◆ Data shown:
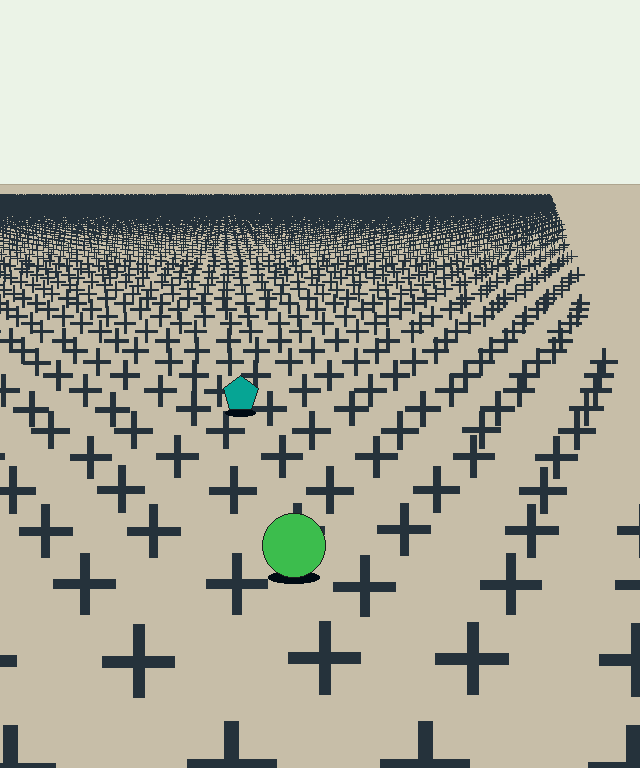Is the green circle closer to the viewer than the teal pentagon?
Yes. The green circle is closer — you can tell from the texture gradient: the ground texture is coarser near it.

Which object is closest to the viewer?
The green circle is closest. The texture marks near it are larger and more spread out.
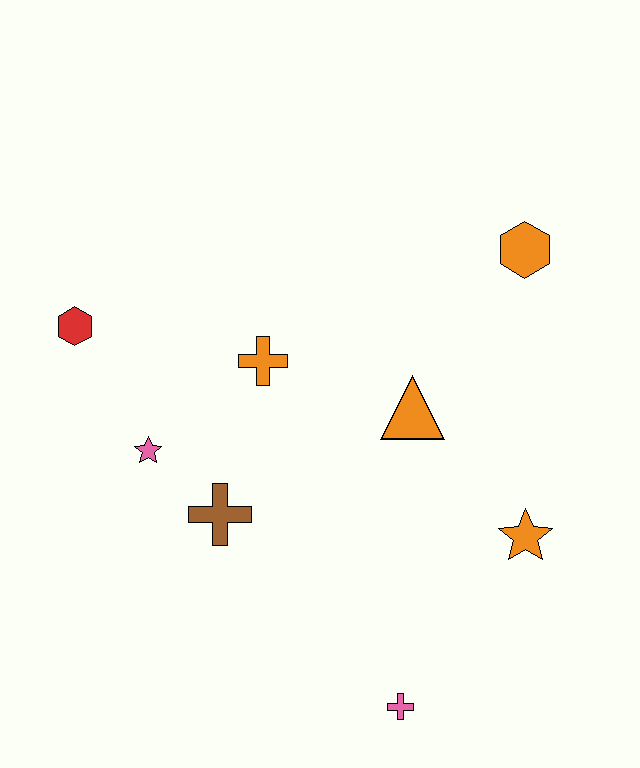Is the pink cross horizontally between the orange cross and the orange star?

◆ Exercise:
Reproduce all entries exactly. Pictures do not belong in the copy.

◆ Result:
Is the green circle closer to the viewer than the teal pentagon?
Yes. The green circle is closer — you can tell from the texture gradient: the ground texture is coarser near it.

Which object is closest to the viewer?
The green circle is closest. The texture marks near it are larger and more spread out.
Is the pink cross horizontally between the orange cross and the orange star?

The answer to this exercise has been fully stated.